## Work to complete
Write out the entries below once more, exactly, with the pictures left out.

## Items
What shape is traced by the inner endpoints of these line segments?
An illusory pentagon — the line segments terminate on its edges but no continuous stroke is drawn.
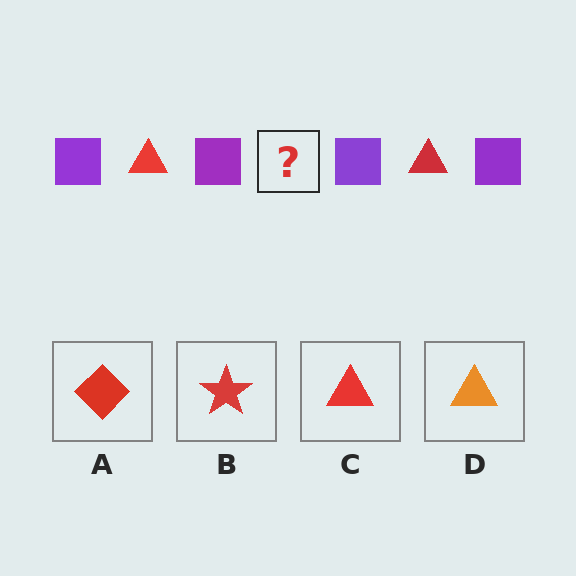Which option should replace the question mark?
Option C.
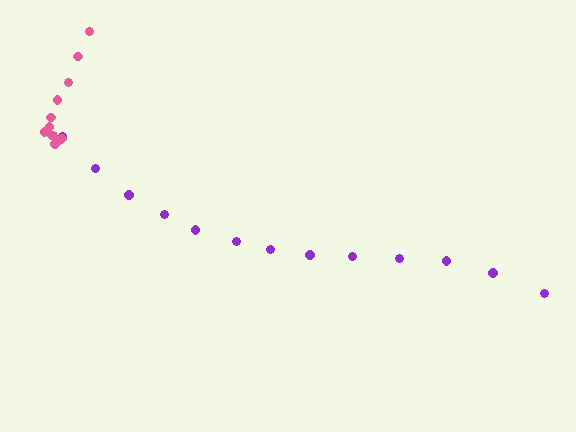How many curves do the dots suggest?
There are 2 distinct paths.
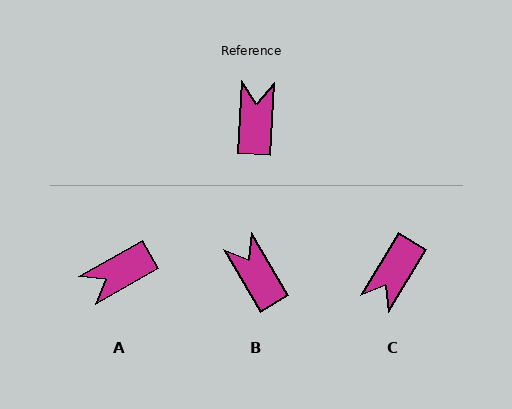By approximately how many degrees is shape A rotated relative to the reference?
Approximately 123 degrees counter-clockwise.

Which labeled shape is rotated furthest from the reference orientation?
C, about 153 degrees away.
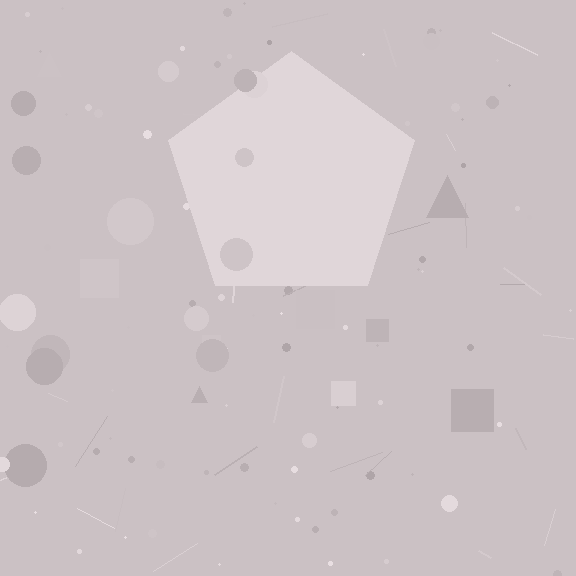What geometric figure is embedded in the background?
A pentagon is embedded in the background.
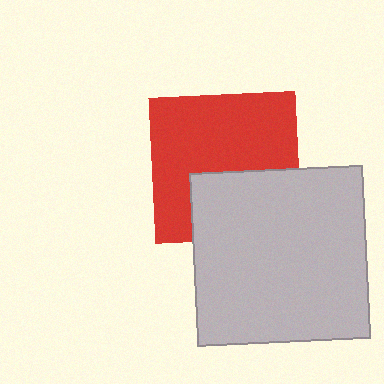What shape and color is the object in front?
The object in front is a light gray square.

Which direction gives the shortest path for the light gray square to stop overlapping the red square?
Moving down gives the shortest separation.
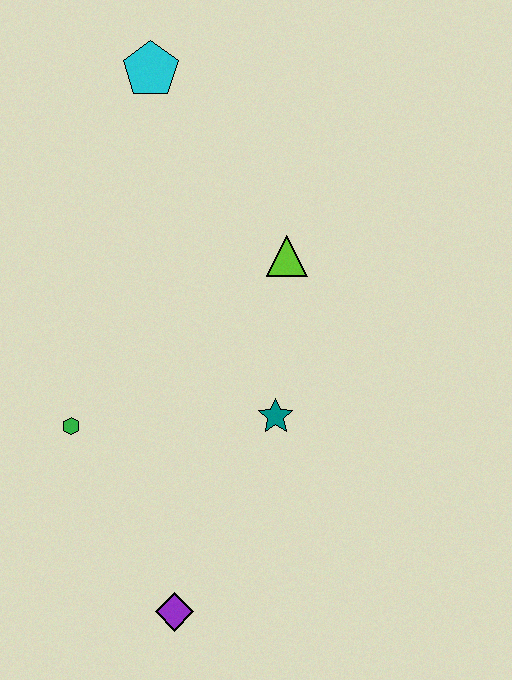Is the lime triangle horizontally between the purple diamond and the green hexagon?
No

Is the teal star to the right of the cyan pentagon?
Yes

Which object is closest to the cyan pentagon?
The lime triangle is closest to the cyan pentagon.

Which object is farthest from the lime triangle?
The purple diamond is farthest from the lime triangle.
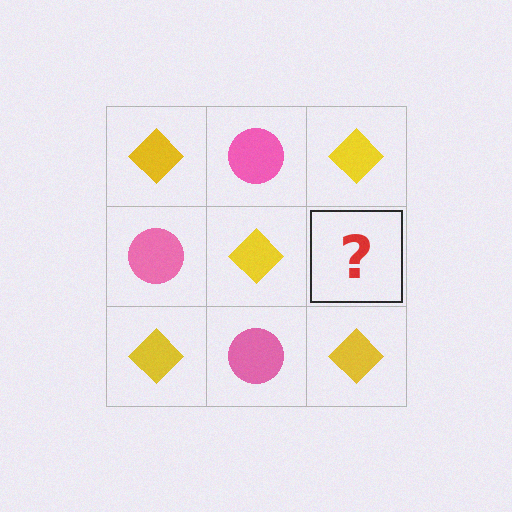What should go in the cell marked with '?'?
The missing cell should contain a pink circle.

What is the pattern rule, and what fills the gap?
The rule is that it alternates yellow diamond and pink circle in a checkerboard pattern. The gap should be filled with a pink circle.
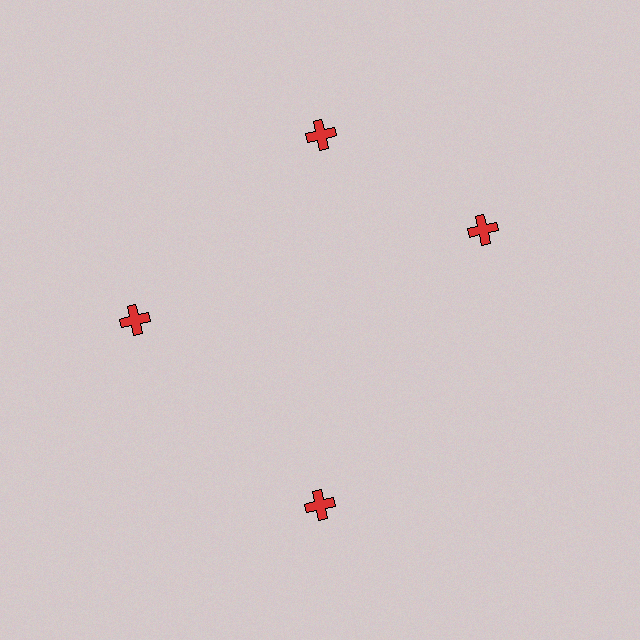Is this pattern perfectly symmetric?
No. The 4 red crosses are arranged in a ring, but one element near the 3 o'clock position is rotated out of alignment along the ring, breaking the 4-fold rotational symmetry.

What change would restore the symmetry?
The symmetry would be restored by rotating it back into even spacing with its neighbors so that all 4 crosses sit at equal angles and equal distance from the center.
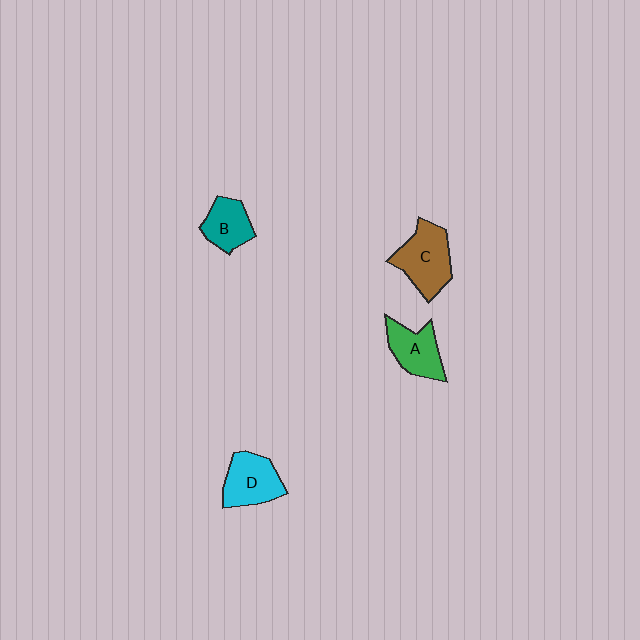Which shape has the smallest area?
Shape B (teal).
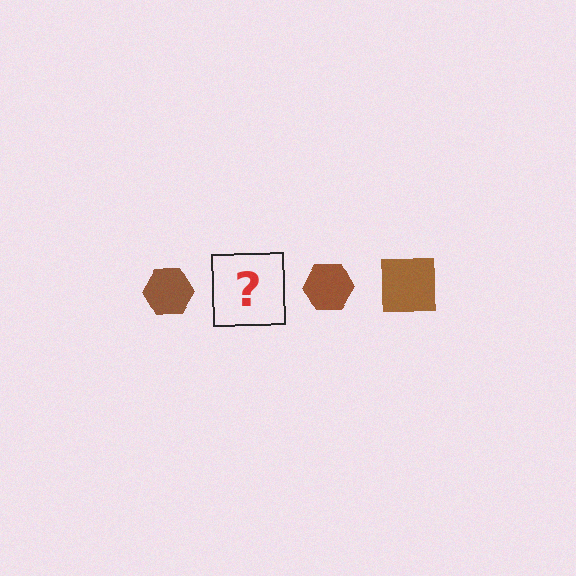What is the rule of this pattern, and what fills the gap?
The rule is that the pattern cycles through hexagon, square shapes in brown. The gap should be filled with a brown square.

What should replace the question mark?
The question mark should be replaced with a brown square.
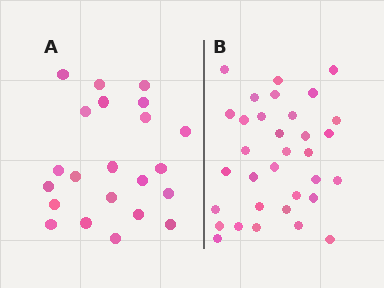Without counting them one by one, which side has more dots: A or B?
Region B (the right region) has more dots.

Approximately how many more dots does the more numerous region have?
Region B has roughly 12 or so more dots than region A.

## Right answer
What shape is traced by the inner endpoints of these line segments?
An illusory pentagon — the line segments terminate on its edges but no continuous stroke is drawn.
Which option should replace the question mark?
Option C.
How many curves do the dots suggest?
There are 2 distinct paths.
By approximately how many degrees is shape A rotated relative to the reference?
Approximately 123 degrees counter-clockwise.

Which labeled shape is rotated furthest from the reference orientation?
C, about 153 degrees away.
What geometric figure is embedded in the background?
A pentagon is embedded in the background.
What shape and color is the object in front?
The object in front is a light gray square.

Which direction gives the shortest path for the light gray square to stop overlapping the red square?
Moving down gives the shortest separation.
Is the lime triangle horizontally between the purple diamond and the green hexagon?
No

Is the teal star to the right of the cyan pentagon?
Yes

Which object is closest to the cyan pentagon?
The lime triangle is closest to the cyan pentagon.

Which object is farthest from the lime triangle?
The purple diamond is farthest from the lime triangle.
What should go in the cell marked with '?'?
The missing cell should contain a pink circle.

What is the pattern rule, and what fills the gap?
The rule is that it alternates yellow diamond and pink circle in a checkerboard pattern. The gap should be filled with a pink circle.
Is this pattern perfectly symmetric?
No. The 4 red crosses are arranged in a ring, but one element near the 3 o'clock position is rotated out of alignment along the ring, breaking the 4-fold rotational symmetry.

What change would restore the symmetry?
The symmetry would be restored by rotating it back into even spacing with its neighbors so that all 4 crosses sit at equal angles and equal distance from the center.
Which shape has the smallest area?
Shape B (teal).
What is the rule of this pattern, and what fills the gap?
The rule is that the pattern cycles through hexagon, square shapes in brown. The gap should be filled with a brown square.

What should replace the question mark?
The question mark should be replaced with a brown square.
Without counting them one by one, which side has more dots: A or B?
Region B (the right region) has more dots.

Approximately how many more dots does the more numerous region have?
Region B has roughly 12 or so more dots than region A.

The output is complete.